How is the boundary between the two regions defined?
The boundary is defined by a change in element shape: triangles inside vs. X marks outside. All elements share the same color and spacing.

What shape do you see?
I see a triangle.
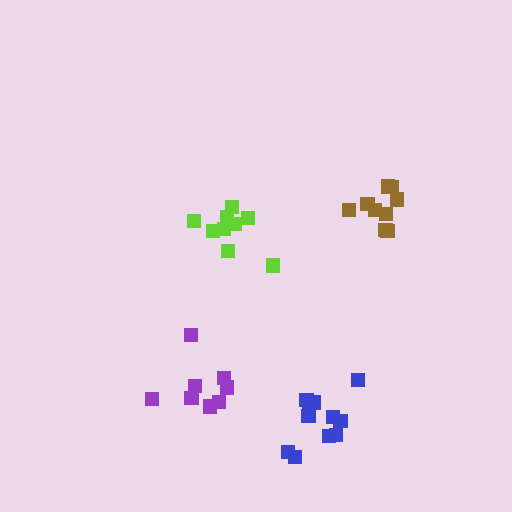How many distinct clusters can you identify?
There are 4 distinct clusters.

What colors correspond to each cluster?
The clusters are colored: brown, lime, blue, purple.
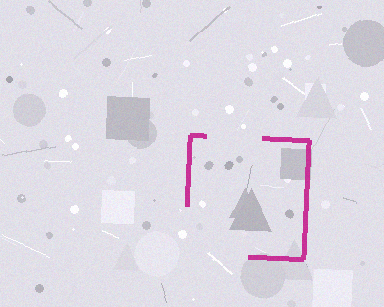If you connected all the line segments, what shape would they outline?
They would outline a square.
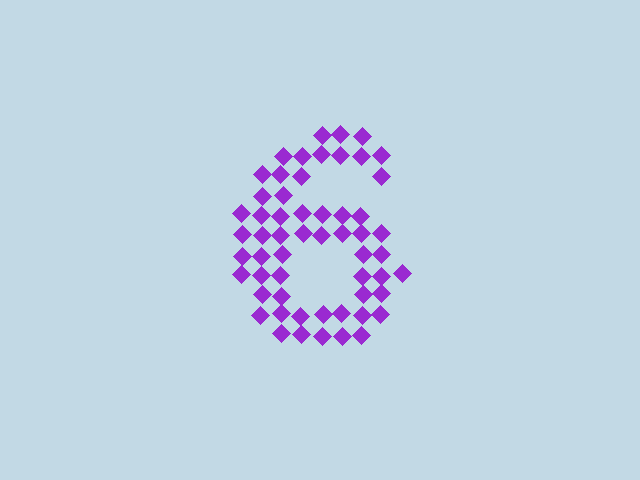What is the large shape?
The large shape is the digit 6.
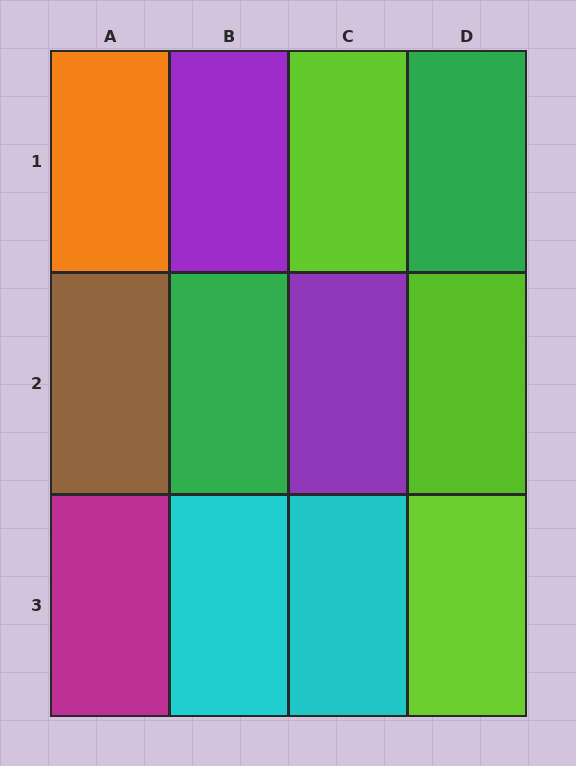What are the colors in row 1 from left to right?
Orange, purple, lime, green.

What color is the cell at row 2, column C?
Purple.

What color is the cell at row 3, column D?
Lime.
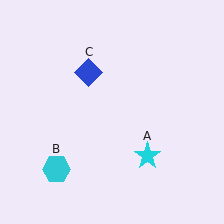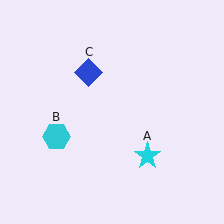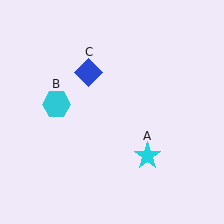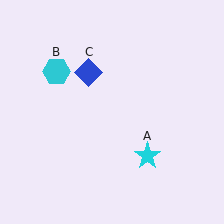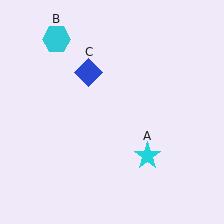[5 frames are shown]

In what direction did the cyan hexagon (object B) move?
The cyan hexagon (object B) moved up.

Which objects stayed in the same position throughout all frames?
Cyan star (object A) and blue diamond (object C) remained stationary.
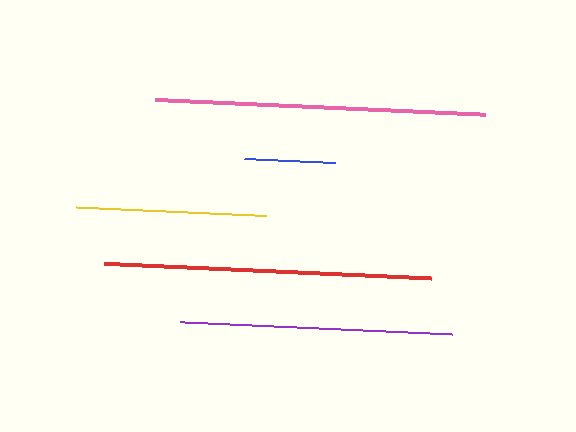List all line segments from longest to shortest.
From longest to shortest: pink and red (about equal), purple, yellow, blue.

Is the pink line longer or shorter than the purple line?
The pink line is longer than the purple line.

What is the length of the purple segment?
The purple segment is approximately 272 pixels long.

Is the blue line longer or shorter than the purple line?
The purple line is longer than the blue line.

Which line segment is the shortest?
The blue line is the shortest at approximately 90 pixels.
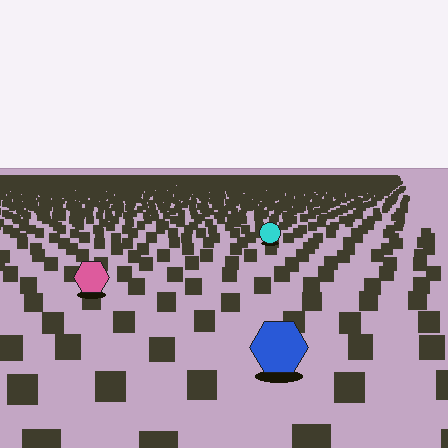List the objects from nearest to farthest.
From nearest to farthest: the blue hexagon, the pink hexagon, the cyan circle.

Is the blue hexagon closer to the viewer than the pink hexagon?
Yes. The blue hexagon is closer — you can tell from the texture gradient: the ground texture is coarser near it.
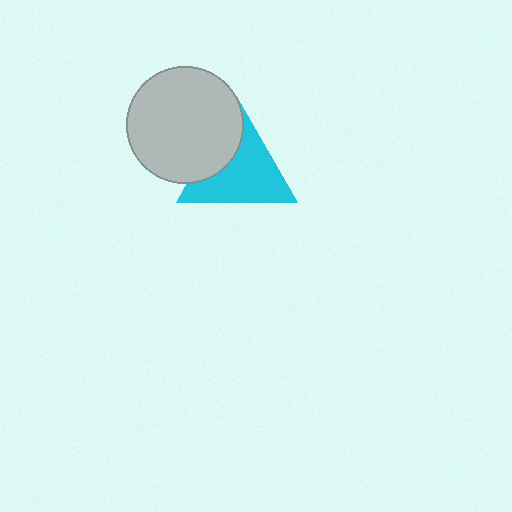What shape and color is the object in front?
The object in front is a light gray circle.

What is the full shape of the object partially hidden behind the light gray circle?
The partially hidden object is a cyan triangle.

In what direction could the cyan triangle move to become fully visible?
The cyan triangle could move right. That would shift it out from behind the light gray circle entirely.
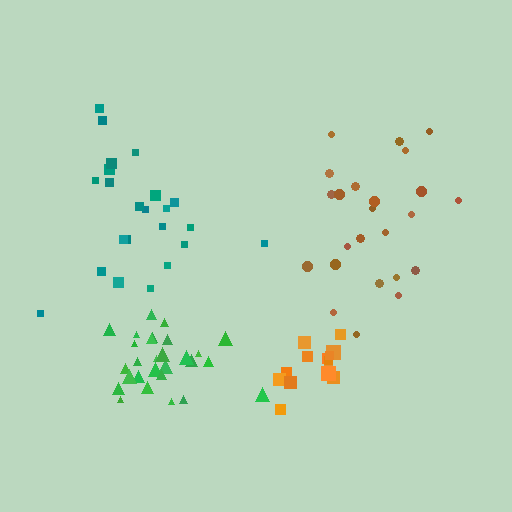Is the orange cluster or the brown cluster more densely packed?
Orange.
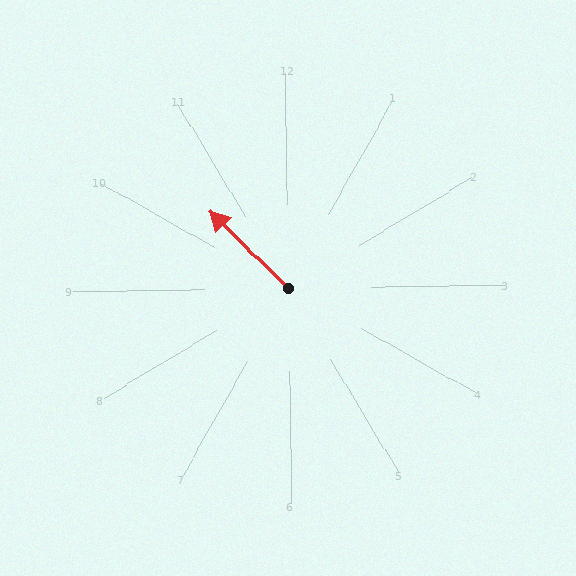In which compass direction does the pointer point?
Northwest.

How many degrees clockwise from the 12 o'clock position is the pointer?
Approximately 315 degrees.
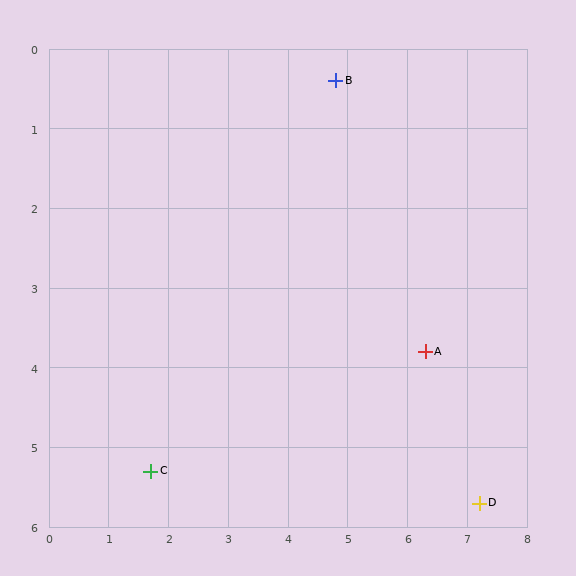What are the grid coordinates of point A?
Point A is at approximately (6.3, 3.8).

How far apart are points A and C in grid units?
Points A and C are about 4.8 grid units apart.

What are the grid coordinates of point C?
Point C is at approximately (1.7, 5.3).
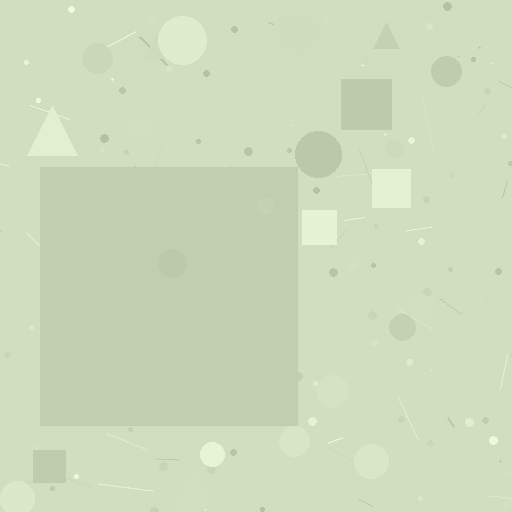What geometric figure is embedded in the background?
A square is embedded in the background.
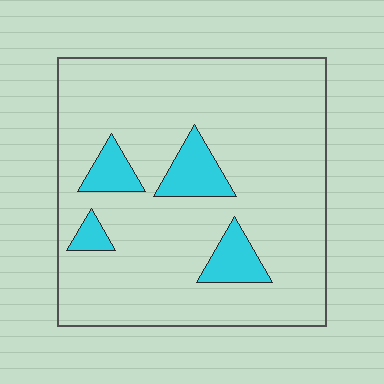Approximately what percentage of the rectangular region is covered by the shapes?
Approximately 10%.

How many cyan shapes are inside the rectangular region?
4.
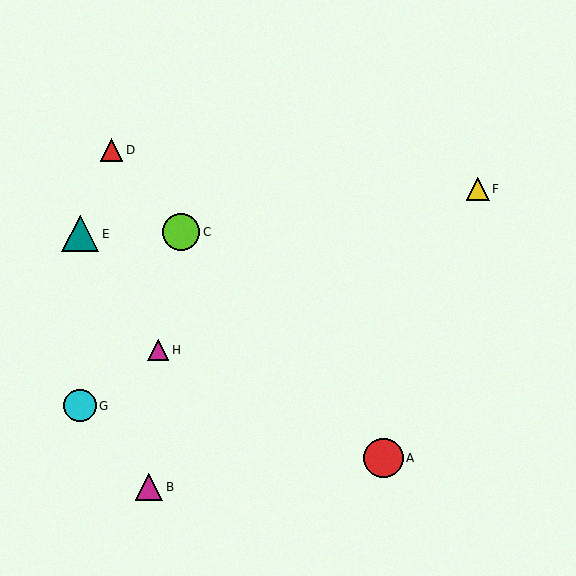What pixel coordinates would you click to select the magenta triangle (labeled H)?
Click at (158, 350) to select the magenta triangle H.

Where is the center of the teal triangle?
The center of the teal triangle is at (80, 234).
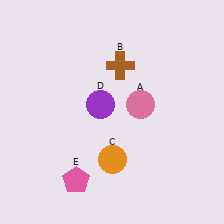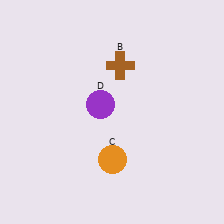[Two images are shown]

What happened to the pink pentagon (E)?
The pink pentagon (E) was removed in Image 2. It was in the bottom-left area of Image 1.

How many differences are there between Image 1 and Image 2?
There are 2 differences between the two images.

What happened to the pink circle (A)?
The pink circle (A) was removed in Image 2. It was in the top-right area of Image 1.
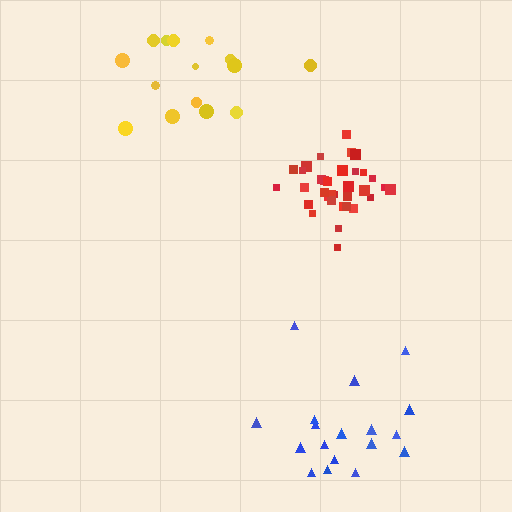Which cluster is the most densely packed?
Red.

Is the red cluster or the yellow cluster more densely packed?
Red.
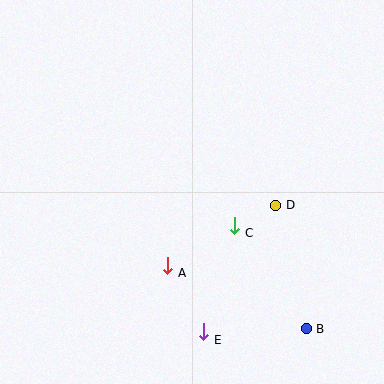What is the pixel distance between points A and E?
The distance between A and E is 75 pixels.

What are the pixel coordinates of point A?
Point A is at (168, 273).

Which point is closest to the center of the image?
Point C at (235, 233) is closest to the center.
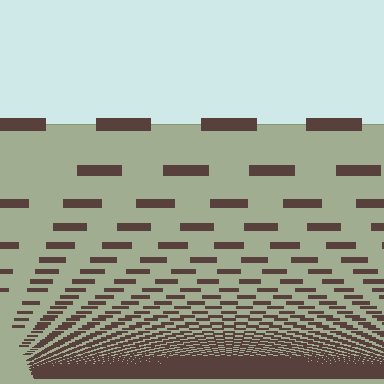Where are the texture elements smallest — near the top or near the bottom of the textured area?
Near the bottom.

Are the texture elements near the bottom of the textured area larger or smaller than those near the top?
Smaller. The gradient is inverted — elements near the bottom are smaller and denser.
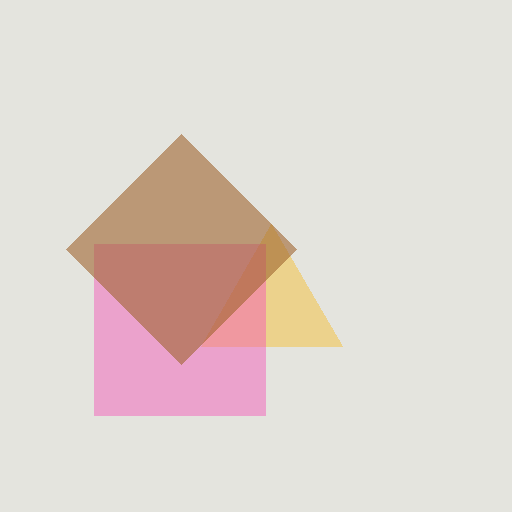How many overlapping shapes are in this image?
There are 3 overlapping shapes in the image.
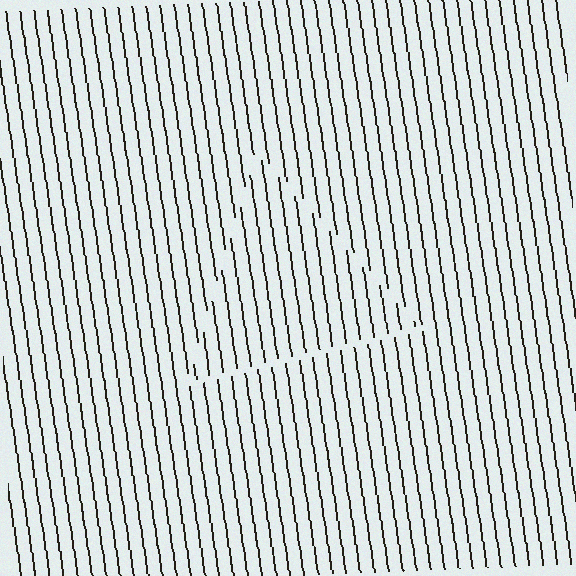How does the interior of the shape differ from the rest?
The interior of the shape contains the same grating, shifted by half a period — the contour is defined by the phase discontinuity where line-ends from the inner and outer gratings abut.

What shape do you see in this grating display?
An illusory triangle. The interior of the shape contains the same grating, shifted by half a period — the contour is defined by the phase discontinuity where line-ends from the inner and outer gratings abut.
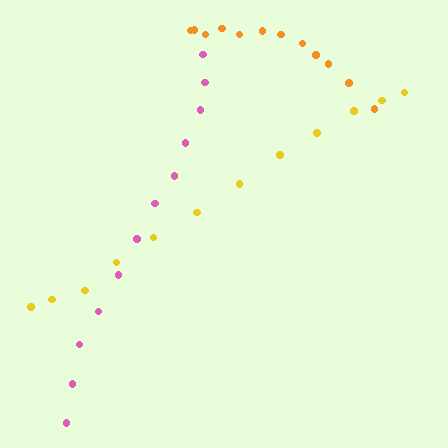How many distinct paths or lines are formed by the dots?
There are 3 distinct paths.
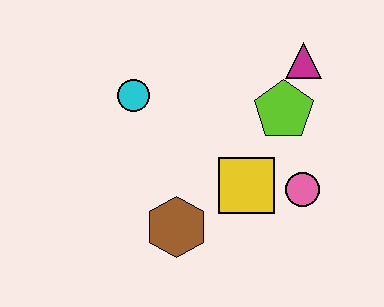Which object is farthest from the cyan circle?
The pink circle is farthest from the cyan circle.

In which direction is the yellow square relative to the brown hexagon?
The yellow square is to the right of the brown hexagon.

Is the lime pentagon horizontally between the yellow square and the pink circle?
Yes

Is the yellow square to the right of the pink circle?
No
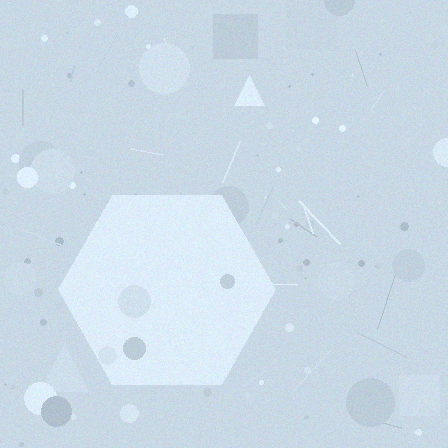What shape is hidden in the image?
A hexagon is hidden in the image.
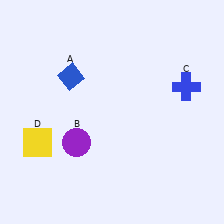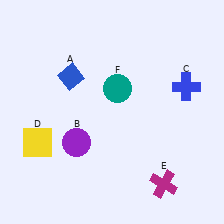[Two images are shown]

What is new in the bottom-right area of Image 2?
A magenta cross (E) was added in the bottom-right area of Image 2.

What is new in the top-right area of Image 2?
A teal circle (F) was added in the top-right area of Image 2.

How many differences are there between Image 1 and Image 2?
There are 2 differences between the two images.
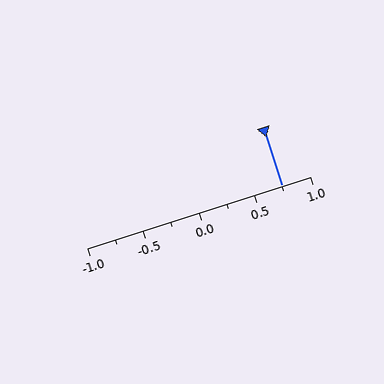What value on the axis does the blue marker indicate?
The marker indicates approximately 0.75.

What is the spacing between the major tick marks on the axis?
The major ticks are spaced 0.5 apart.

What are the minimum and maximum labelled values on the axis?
The axis runs from -1.0 to 1.0.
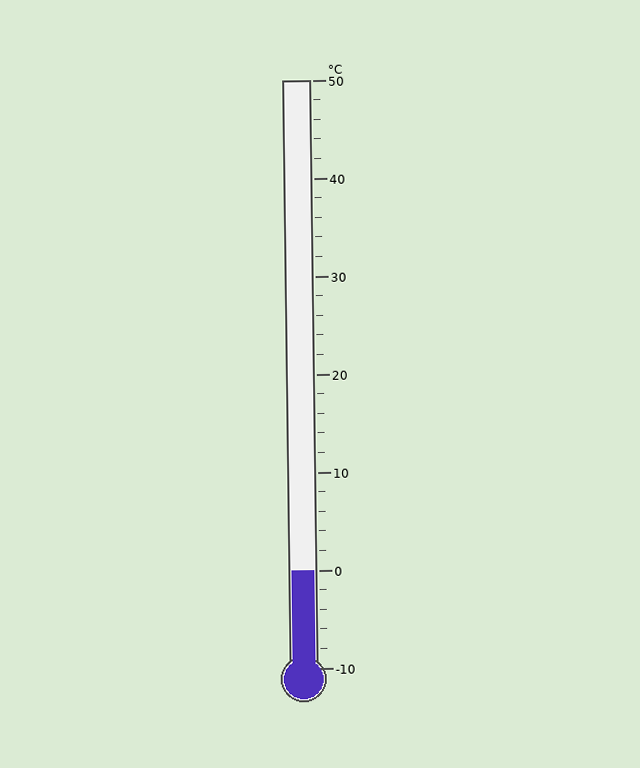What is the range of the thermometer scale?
The thermometer scale ranges from -10°C to 50°C.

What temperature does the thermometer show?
The thermometer shows approximately 0°C.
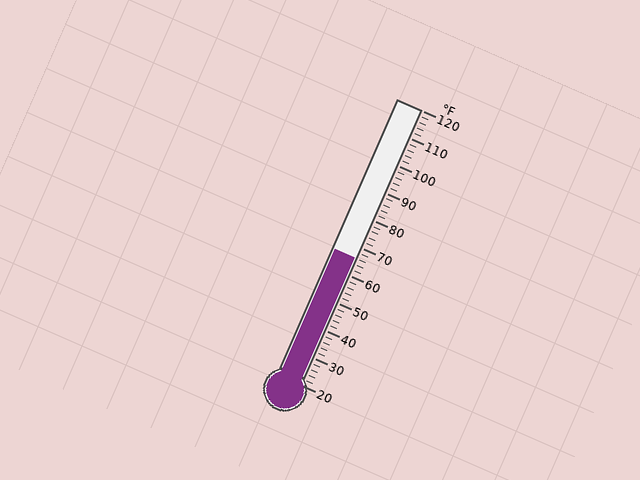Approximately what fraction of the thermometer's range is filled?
The thermometer is filled to approximately 45% of its range.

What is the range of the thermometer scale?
The thermometer scale ranges from 20°F to 120°F.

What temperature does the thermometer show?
The thermometer shows approximately 66°F.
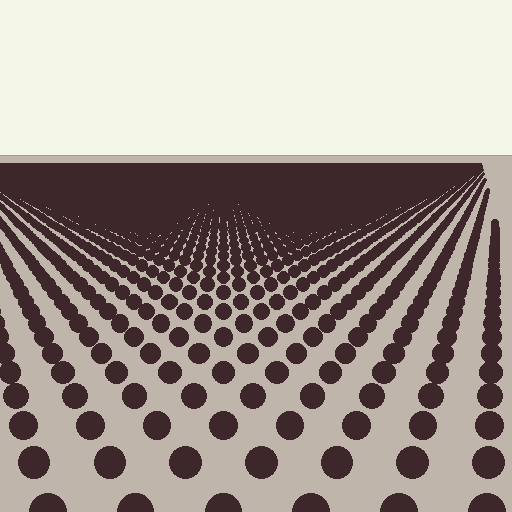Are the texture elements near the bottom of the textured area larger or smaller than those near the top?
Larger. Near the bottom, elements are closer to the viewer and appear at a bigger on-screen size.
◇ ◇ ◇
What to do |
Leave the pictures out, and transcribe each of the records exactly.

Output |
How is the boundary between the two regions defined?
The boundary is defined by a change in element shape: triangles inside vs. X marks outside. All elements share the same color and spacing.

What shape do you see?
I see a triangle.
How many distinct clusters can you identify?
There are 4 distinct clusters.

What colors correspond to each cluster?
The clusters are colored: brown, lime, blue, purple.
If you connected all the line segments, what shape would they outline?
They would outline a square.
What is the large shape?
The large shape is the digit 6.
What are the colors in row 1 from left to right?
Orange, purple, lime, green.

What color is the cell at row 2, column C?
Purple.

What color is the cell at row 3, column D?
Lime.
[5 frames are shown]

In what direction did the cyan hexagon (object B) move?
The cyan hexagon (object B) moved up.

Which objects stayed in the same position throughout all frames?
Cyan star (object A) and blue diamond (object C) remained stationary.
List all line segments from longest to shortest.
From longest to shortest: pink and red (about equal), purple, yellow, blue.

Is the pink line longer or shorter than the purple line?
The pink line is longer than the purple line.

What is the length of the purple segment?
The purple segment is approximately 272 pixels long.

Is the blue line longer or shorter than the purple line?
The purple line is longer than the blue line.

Which line segment is the shortest?
The blue line is the shortest at approximately 90 pixels.
List the objects from nearest to farthest.
From nearest to farthest: the blue hexagon, the pink hexagon, the cyan circle.

Is the blue hexagon closer to the viewer than the pink hexagon?
Yes. The blue hexagon is closer — you can tell from the texture gradient: the ground texture is coarser near it.
What shape and color is the object in front?
The object in front is a light gray circle.

What is the full shape of the object partially hidden behind the light gray circle?
The partially hidden object is a cyan triangle.

In what direction could the cyan triangle move to become fully visible?
The cyan triangle could move right. That would shift it out from behind the light gray circle entirely.
Is the orange cluster or the brown cluster more densely packed?
Orange.
In which compass direction does the pointer point?
Northwest.

How many degrees clockwise from the 12 o'clock position is the pointer?
Approximately 315 degrees.
What are the grid coordinates of point A?
Point A is at approximately (6.3, 3.8).

How far apart are points A and C in grid units?
Points A and C are about 4.8 grid units apart.

What are the grid coordinates of point C?
Point C is at approximately (1.7, 5.3).
What geometric figure is embedded in the background?
A square is embedded in the background.
Approximately what percentage of the rectangular region is covered by the shapes?
Approximately 10%.

How many cyan shapes are inside the rectangular region?
4.
What pixel coordinates would you click to select the magenta triangle (labeled H)?
Click at (158, 350) to select the magenta triangle H.

Where is the center of the teal triangle?
The center of the teal triangle is at (80, 234).
[Two images are shown]

What happened to the pink pentagon (E)?
The pink pentagon (E) was removed in Image 2. It was in the bottom-left area of Image 1.

How many differences are there between Image 1 and Image 2?
There are 2 differences between the two images.

What happened to the pink circle (A)?
The pink circle (A) was removed in Image 2. It was in the top-right area of Image 1.
Which cluster is the most densely packed?
Red.

Is the red cluster or the yellow cluster more densely packed?
Red.
What is the pixel distance between points A and E?
The distance between A and E is 75 pixels.

What are the pixel coordinates of point A?
Point A is at (168, 273).

Which point is closest to the center of the image?
Point C at (235, 233) is closest to the center.
Where are the texture elements smallest — near the top or near the bottom of the textured area?
Near the bottom.

Are the texture elements near the bottom of the textured area larger or smaller than those near the top?
Smaller. The gradient is inverted — elements near the bottom are smaller and denser.
How many overlapping shapes are in this image?
There are 3 overlapping shapes in the image.
How does the interior of the shape differ from the rest?
The interior of the shape contains the same grating, shifted by half a period — the contour is defined by the phase discontinuity where line-ends from the inner and outer gratings abut.

What shape do you see in this grating display?
An illusory triangle. The interior of the shape contains the same grating, shifted by half a period — the contour is defined by the phase discontinuity where line-ends from the inner and outer gratings abut.
How many distinct paths or lines are formed by the dots?
There are 3 distinct paths.
Which object is farthest from the cyan circle?
The pink circle is farthest from the cyan circle.

In which direction is the yellow square relative to the brown hexagon?
The yellow square is to the right of the brown hexagon.

Is the lime pentagon horizontally between the yellow square and the pink circle?
Yes

Is the yellow square to the right of the pink circle?
No
What shape is hidden in the image?
A hexagon is hidden in the image.
[Two images are shown]

What is new in the bottom-right area of Image 2?
A magenta cross (E) was added in the bottom-right area of Image 2.

What is new in the top-right area of Image 2?
A teal circle (F) was added in the top-right area of Image 2.

How many differences are there between Image 1 and Image 2?
There are 2 differences between the two images.
What value on the axis does the blue marker indicate?
The marker indicates approximately 0.75.

What is the spacing between the major tick marks on the axis?
The major ticks are spaced 0.5 apart.

What are the minimum and maximum labelled values on the axis?
The axis runs from -1.0 to 1.0.
What is the range of the thermometer scale?
The thermometer scale ranges from -10°C to 50°C.

What temperature does the thermometer show?
The thermometer shows approximately 0°C.
Approximately what fraction of the thermometer's range is filled?
The thermometer is filled to approximately 45% of its range.

What is the range of the thermometer scale?
The thermometer scale ranges from 20°F to 120°F.

What temperature does the thermometer show?
The thermometer shows approximately 66°F.
Are the texture elements near the bottom of the textured area larger or smaller than those near the top?
Larger. Near the bottom, elements are closer to the viewer and appear at a bigger on-screen size.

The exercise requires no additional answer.